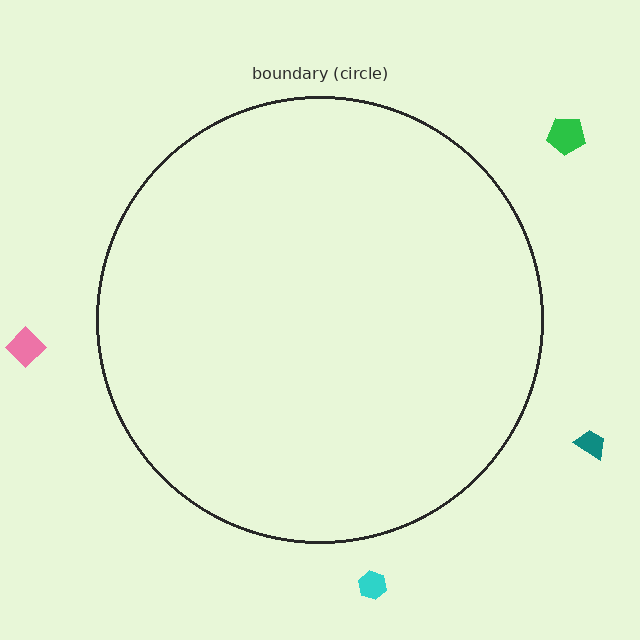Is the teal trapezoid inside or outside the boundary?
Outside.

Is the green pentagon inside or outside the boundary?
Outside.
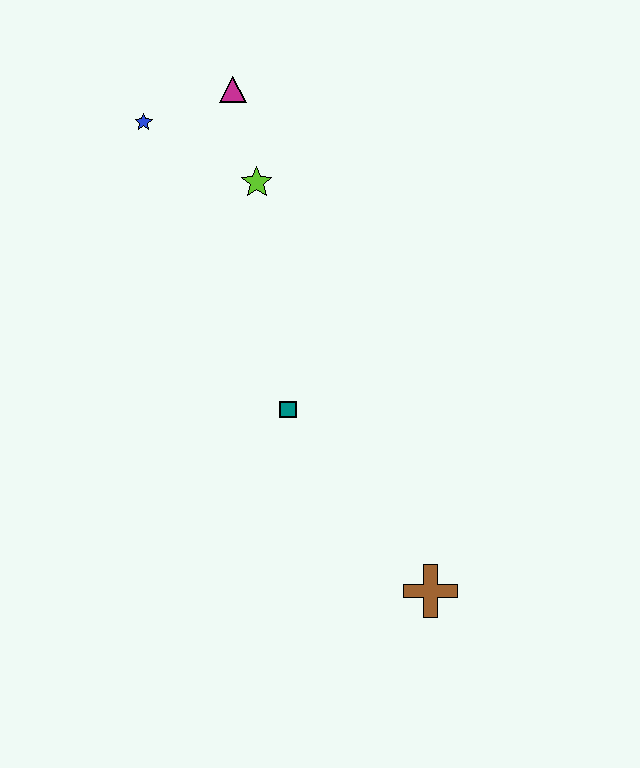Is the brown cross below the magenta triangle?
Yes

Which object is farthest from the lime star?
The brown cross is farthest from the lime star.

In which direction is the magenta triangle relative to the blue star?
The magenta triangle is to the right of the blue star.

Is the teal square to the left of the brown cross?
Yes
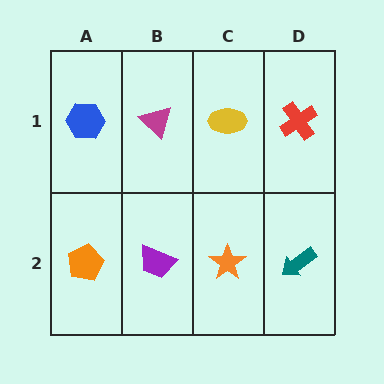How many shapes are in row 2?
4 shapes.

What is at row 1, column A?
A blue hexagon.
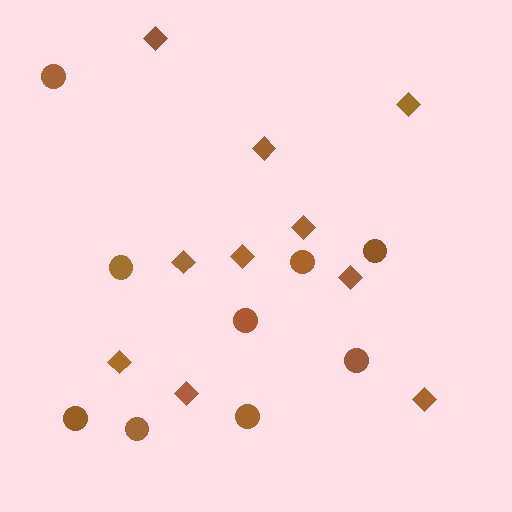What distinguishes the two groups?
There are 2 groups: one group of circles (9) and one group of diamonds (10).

**SET EXERCISE**
Transcribe the material as is, with images omitted.

**CORRECT RESULT**
Is the teal trapezoid inside or outside the boundary?
Outside.

Is the green pentagon inside or outside the boundary?
Outside.
Is the brown cross below the magenta triangle?
Yes

Which object is farthest from the lime star?
The brown cross is farthest from the lime star.

In which direction is the magenta triangle relative to the blue star?
The magenta triangle is to the right of the blue star.

Is the teal square to the left of the brown cross?
Yes
How many shapes are in row 2?
4 shapes.

What is at row 1, column A?
A blue hexagon.
What distinguishes the two groups?
There are 2 groups: one group of circles (9) and one group of diamonds (10).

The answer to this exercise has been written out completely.